# EXERCISE INPUT start

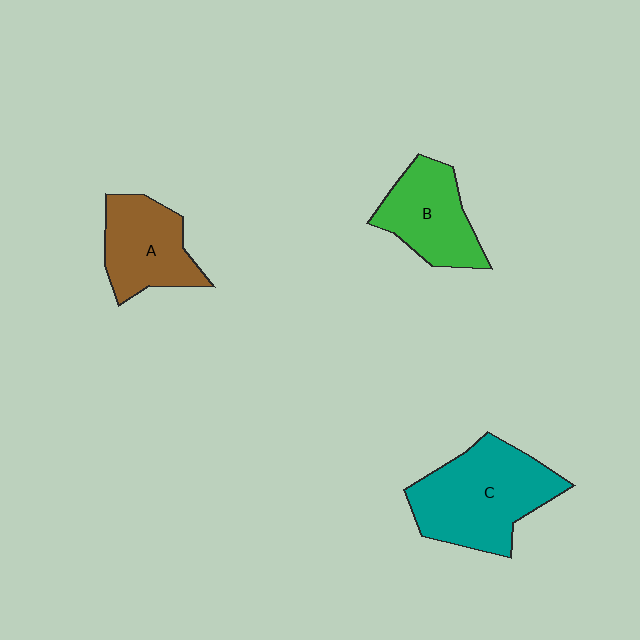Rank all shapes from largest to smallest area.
From largest to smallest: C (teal), B (green), A (brown).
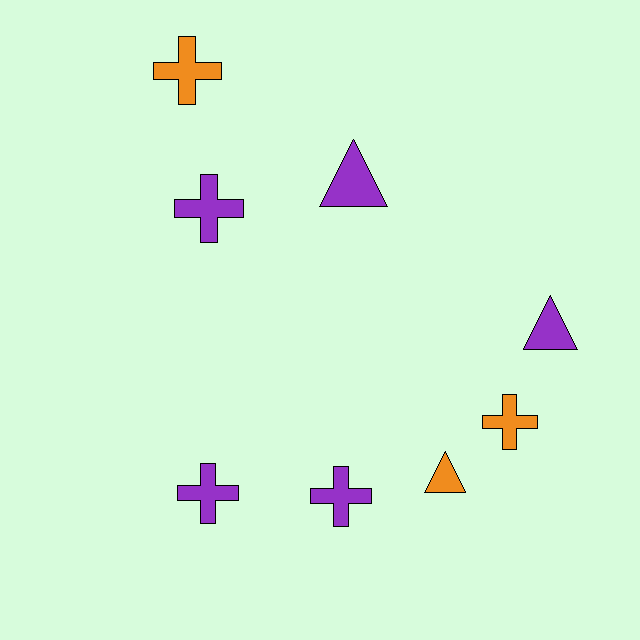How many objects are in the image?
There are 8 objects.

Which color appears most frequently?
Purple, with 5 objects.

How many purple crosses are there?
There are 3 purple crosses.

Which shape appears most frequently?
Cross, with 5 objects.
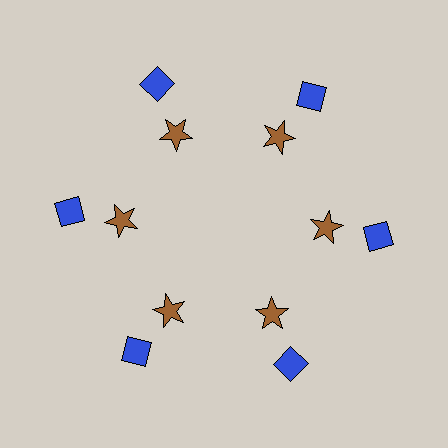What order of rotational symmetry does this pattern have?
This pattern has 6-fold rotational symmetry.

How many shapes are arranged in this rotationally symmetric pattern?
There are 12 shapes, arranged in 6 groups of 2.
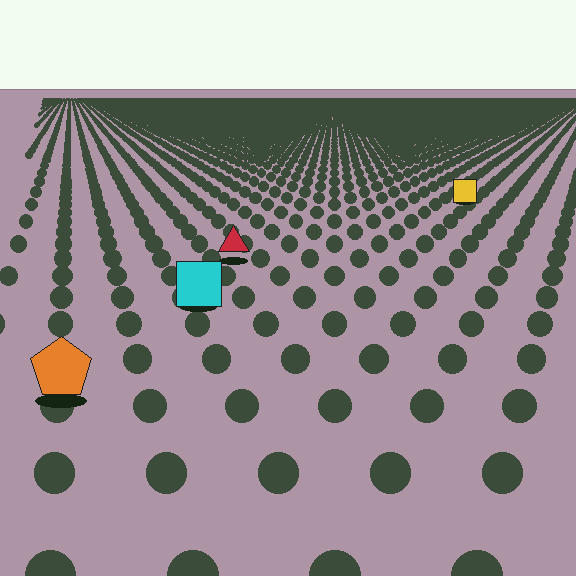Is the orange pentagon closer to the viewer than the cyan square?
Yes. The orange pentagon is closer — you can tell from the texture gradient: the ground texture is coarser near it.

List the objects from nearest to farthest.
From nearest to farthest: the orange pentagon, the cyan square, the red triangle, the yellow square.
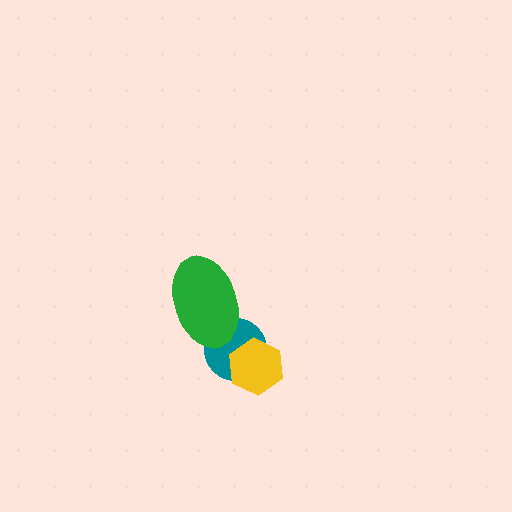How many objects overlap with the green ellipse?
1 object overlaps with the green ellipse.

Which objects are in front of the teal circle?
2 objects cover part of the teal circle: the yellow hexagon and the green ellipse.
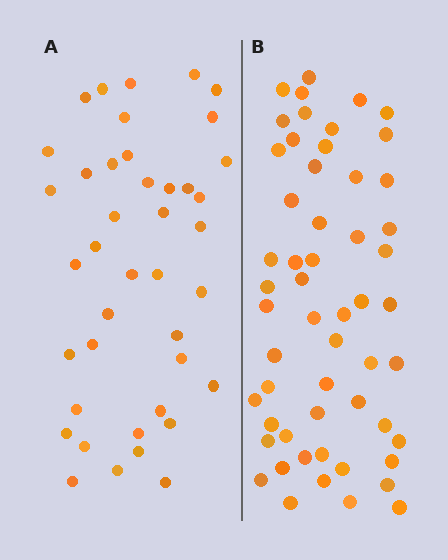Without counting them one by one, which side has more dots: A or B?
Region B (the right region) has more dots.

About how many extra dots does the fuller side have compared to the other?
Region B has approximately 15 more dots than region A.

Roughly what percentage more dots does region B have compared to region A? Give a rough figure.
About 35% more.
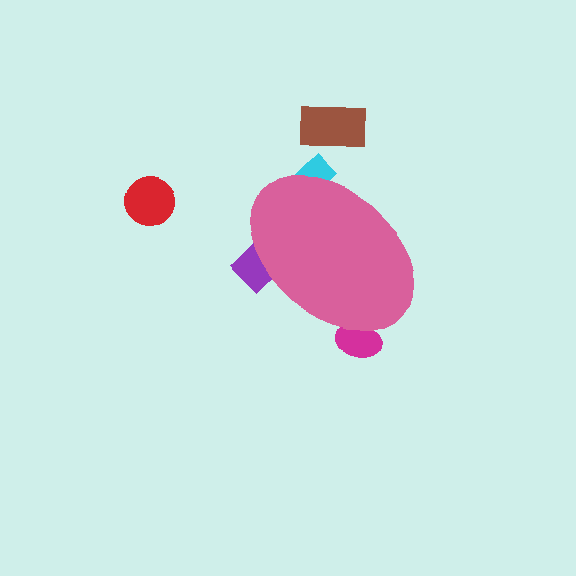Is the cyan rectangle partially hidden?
Yes, the cyan rectangle is partially hidden behind the pink ellipse.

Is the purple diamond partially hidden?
Yes, the purple diamond is partially hidden behind the pink ellipse.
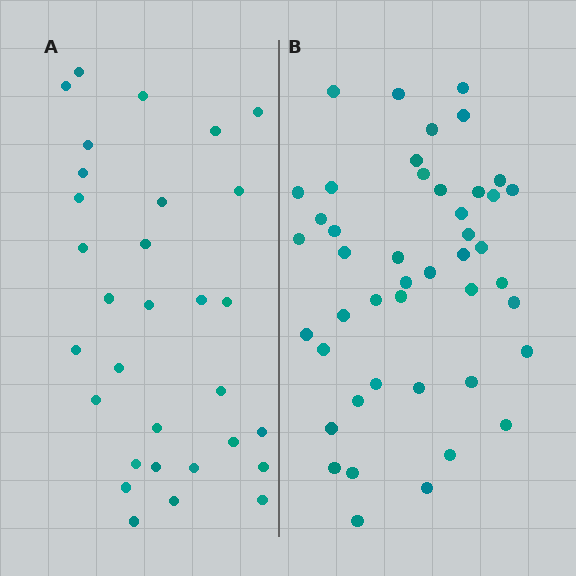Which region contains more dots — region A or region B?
Region B (the right region) has more dots.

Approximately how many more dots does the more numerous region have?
Region B has approximately 15 more dots than region A.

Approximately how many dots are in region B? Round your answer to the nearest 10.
About 50 dots. (The exact count is 45, which rounds to 50.)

# EXERCISE INPUT end

§ TASK REQUIREMENTS: Each line of the material must be retyped exactly, except that images are omitted.

§ EXERCISE OUTPUT:
Rank all shapes from largest to smallest area.
From largest to smallest: C (teal), B (green), A (brown).
How many objects are in the image?
There are 8 objects.

Which color appears most frequently?
Purple, with 5 objects.

How many purple crosses are there?
There are 3 purple crosses.

Which shape appears most frequently?
Cross, with 5 objects.
What order of rotational symmetry does this pattern have?
This pattern has 6-fold rotational symmetry.

How many shapes are arranged in this rotationally symmetric pattern?
There are 12 shapes, arranged in 6 groups of 2.
Is the orange pentagon closer to the viewer than the cyan square?
Yes. The orange pentagon is closer — you can tell from the texture gradient: the ground texture is coarser near it.

List the objects from nearest to farthest.
From nearest to farthest: the orange pentagon, the cyan square, the red triangle, the yellow square.
How many objects overlap with the green ellipse?
1 object overlaps with the green ellipse.

Which objects are in front of the teal circle?
2 objects cover part of the teal circle: the yellow hexagon and the green ellipse.
Without counting them one by one, which side has more dots: A or B?
Region B (the right region) has more dots.

About how many extra dots does the fuller side have compared to the other?
Region B has approximately 15 more dots than region A.

Roughly what percentage more dots does region B have compared to region A? Give a rough figure.
About 35% more.
Is the cyan rectangle partially hidden?
Yes, the cyan rectangle is partially hidden behind the pink ellipse.

Is the purple diamond partially hidden?
Yes, the purple diamond is partially hidden behind the pink ellipse.
Which region contains more dots — region A or region B?
Region B (the right region) has more dots.

Approximately how many more dots does the more numerous region have?
Region B has approximately 15 more dots than region A.

Approximately how many dots are in region B? Round your answer to the nearest 10.
About 50 dots. (The exact count is 45, which rounds to 50.)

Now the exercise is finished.